__Aim__
The data below should be printed in full, exactly, and without any of its images.

--------

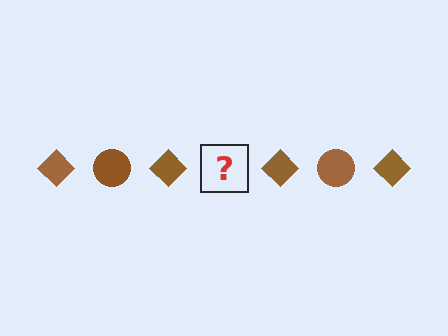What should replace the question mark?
The question mark should be replaced with a brown circle.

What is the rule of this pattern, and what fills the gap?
The rule is that the pattern cycles through diamond, circle shapes in brown. The gap should be filled with a brown circle.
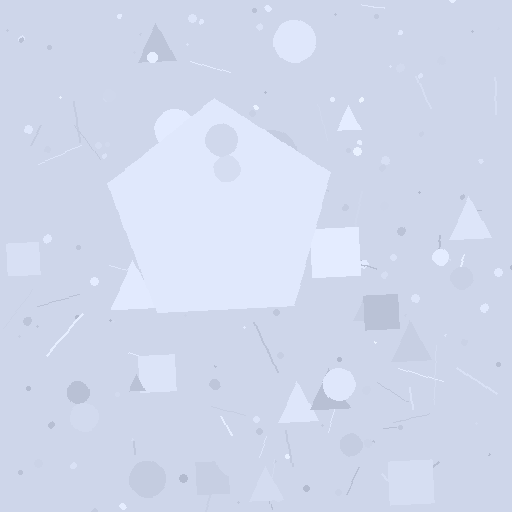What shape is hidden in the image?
A pentagon is hidden in the image.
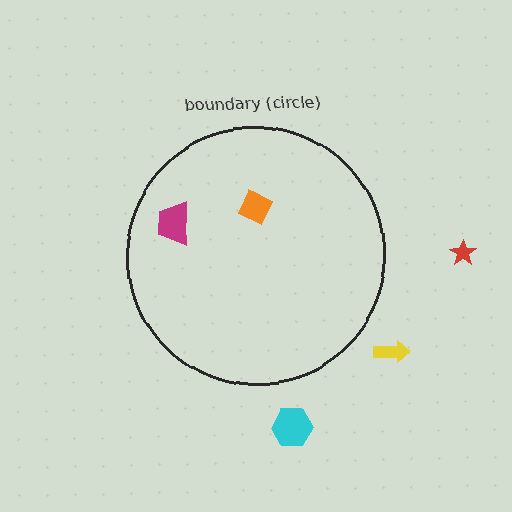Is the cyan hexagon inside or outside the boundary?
Outside.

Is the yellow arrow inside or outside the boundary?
Outside.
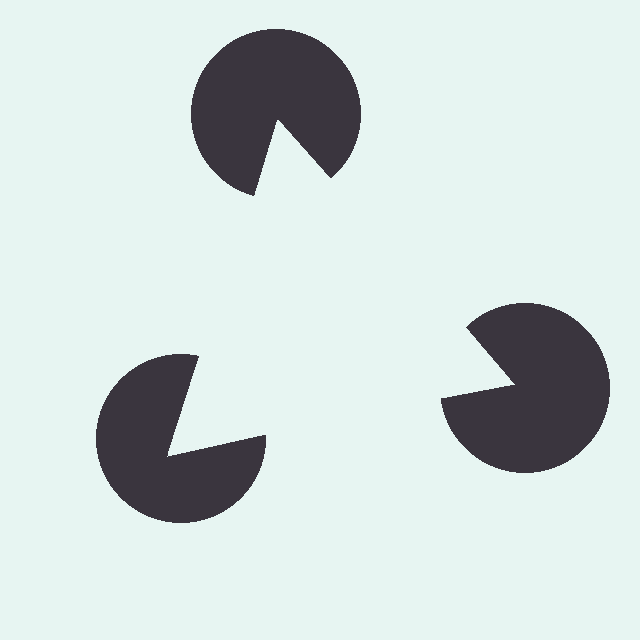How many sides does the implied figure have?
3 sides.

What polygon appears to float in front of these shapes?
An illusory triangle — its edges are inferred from the aligned wedge cuts in the pac-man discs, not physically drawn.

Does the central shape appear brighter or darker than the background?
It typically appears slightly brighter than the background, even though no actual brightness change is drawn.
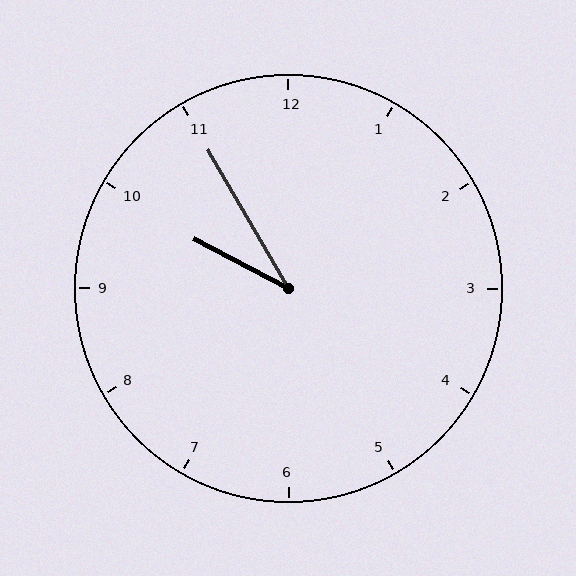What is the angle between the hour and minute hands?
Approximately 32 degrees.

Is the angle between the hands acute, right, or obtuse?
It is acute.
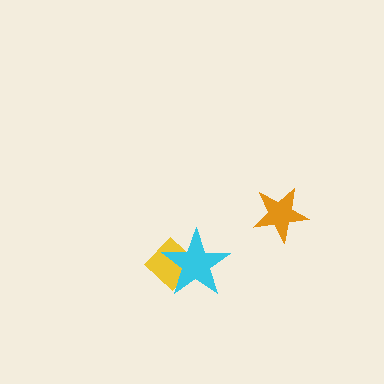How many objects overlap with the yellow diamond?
1 object overlaps with the yellow diamond.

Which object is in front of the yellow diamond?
The cyan star is in front of the yellow diamond.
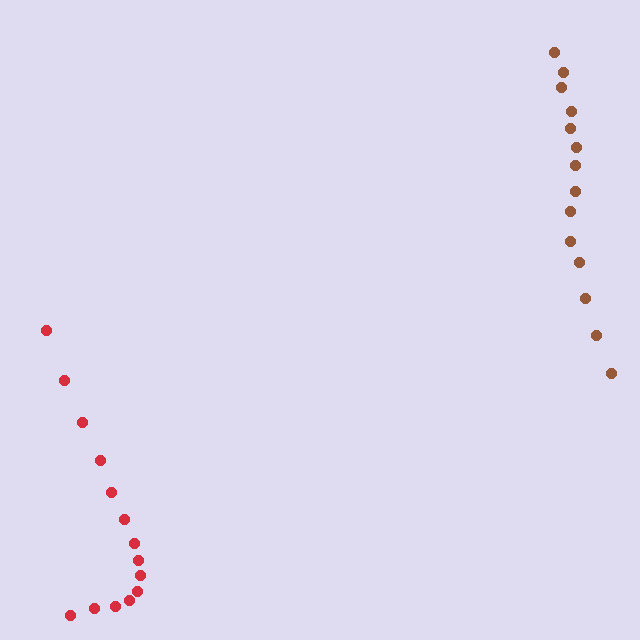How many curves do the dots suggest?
There are 2 distinct paths.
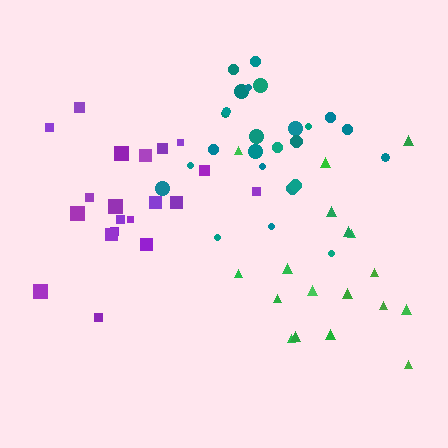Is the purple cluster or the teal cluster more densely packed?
Teal.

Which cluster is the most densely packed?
Teal.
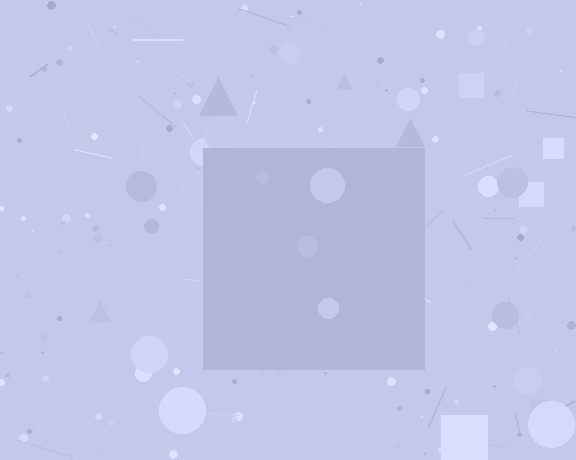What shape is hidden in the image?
A square is hidden in the image.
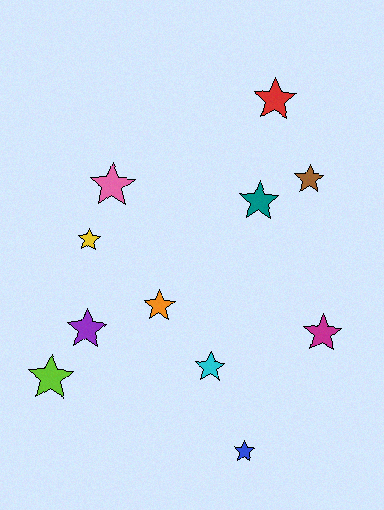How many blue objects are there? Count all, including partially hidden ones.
There is 1 blue object.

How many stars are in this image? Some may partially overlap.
There are 11 stars.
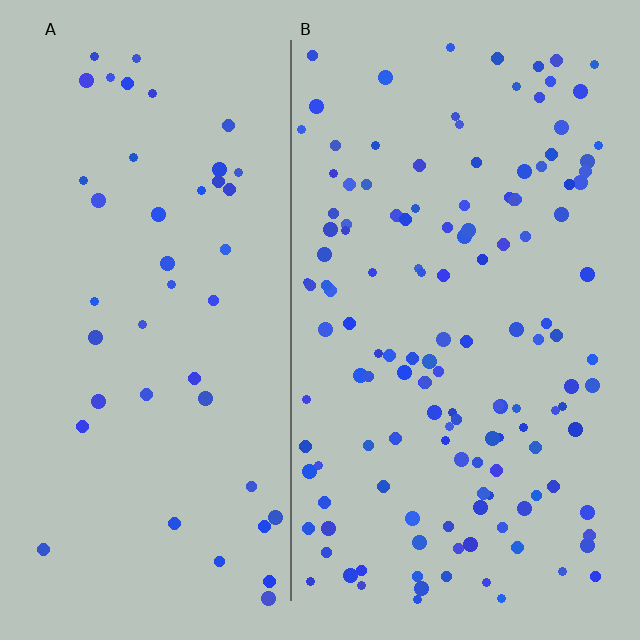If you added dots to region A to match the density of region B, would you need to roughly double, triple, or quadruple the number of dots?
Approximately triple.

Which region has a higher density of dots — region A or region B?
B (the right).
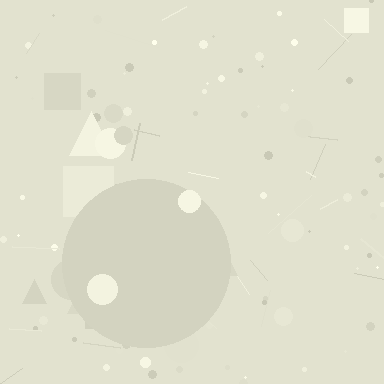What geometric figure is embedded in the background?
A circle is embedded in the background.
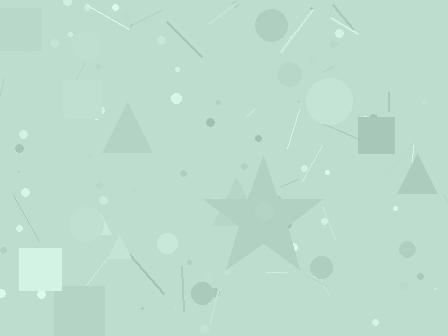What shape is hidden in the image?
A star is hidden in the image.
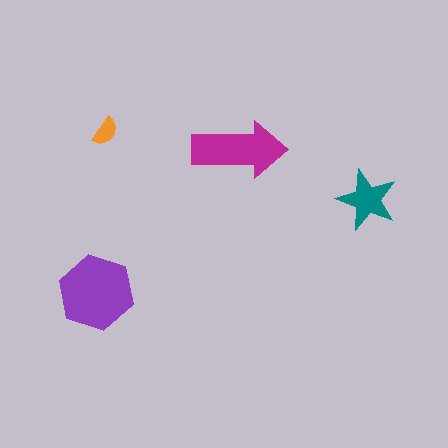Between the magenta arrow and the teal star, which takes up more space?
The magenta arrow.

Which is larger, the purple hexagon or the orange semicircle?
The purple hexagon.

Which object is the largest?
The purple hexagon.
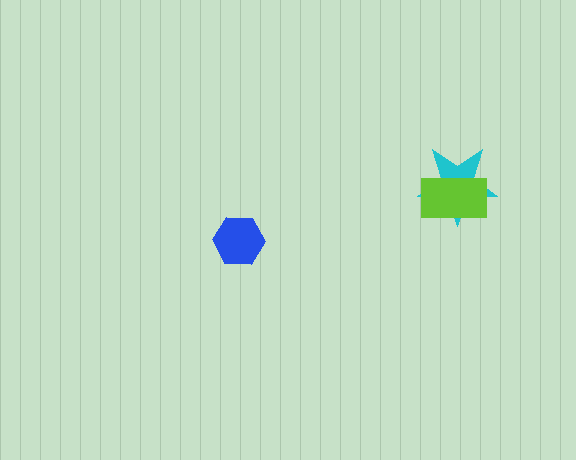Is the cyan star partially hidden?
Yes, it is partially covered by another shape.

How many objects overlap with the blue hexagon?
0 objects overlap with the blue hexagon.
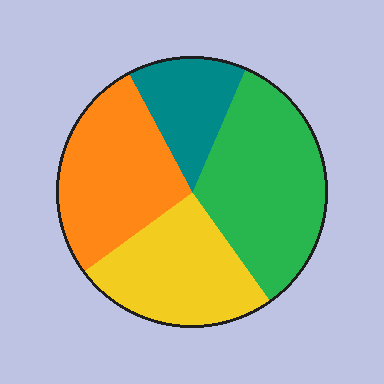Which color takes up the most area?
Green, at roughly 35%.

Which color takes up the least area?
Teal, at roughly 15%.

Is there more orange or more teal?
Orange.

--------

__Solved problem__
What should replace the question mark?
The question mark should be replaced with a brown circle.

What is the rule of this pattern, and what fills the gap?
The rule is that the pattern cycles through diamond, circle shapes in brown. The gap should be filled with a brown circle.
What shape is hidden in the image?
A pentagon is hidden in the image.
Is the cyan hexagon inside or outside the boundary?
Outside.

Is the yellow arrow inside or outside the boundary?
Outside.
How many sides does the implied figure have?
3 sides.

What polygon appears to float in front of these shapes?
An illusory triangle — its edges are inferred from the aligned wedge cuts in the pac-man discs, not physically drawn.

Does the central shape appear brighter or darker than the background?
It typically appears slightly brighter than the background, even though no actual brightness change is drawn.
What is the angle between the hour and minute hands?
Approximately 32 degrees.

Is the angle between the hands acute, right, or obtuse?
It is acute.
How many objects overlap with the yellow diamond?
1 object overlaps with the yellow diamond.

Which object is in front of the yellow diamond?
The cyan star is in front of the yellow diamond.
How many curves do the dots suggest?
There are 2 distinct paths.
Is the purple cluster or the teal cluster more densely packed?
Teal.

Which cluster is the most densely packed?
Teal.
What shape is hidden in the image?
A square is hidden in the image.
How many blue objects are there? Count all, including partially hidden ones.
There is 1 blue object.

How many stars are in this image? Some may partially overlap.
There are 11 stars.
If you added dots to region A to match the density of region B, would you need to roughly double, triple, or quadruple the number of dots?
Approximately triple.

Which region has a higher density of dots — region A or region B?
B (the right).
What geometric figure is embedded in the background?
A circle is embedded in the background.
What shape is hidden in the image?
A star is hidden in the image.
Between the magenta arrow and the teal star, which takes up more space?
The magenta arrow.

Which is larger, the purple hexagon or the orange semicircle?
The purple hexagon.

Which object is the largest?
The purple hexagon.
Is the cyan star partially hidden?
Yes, it is partially covered by another shape.

How many objects overlap with the blue hexagon?
0 objects overlap with the blue hexagon.
Which color takes up the most area?
Green, at roughly 35%.

Which color takes up the least area?
Teal, at roughly 15%.

Is there more orange or more teal?
Orange.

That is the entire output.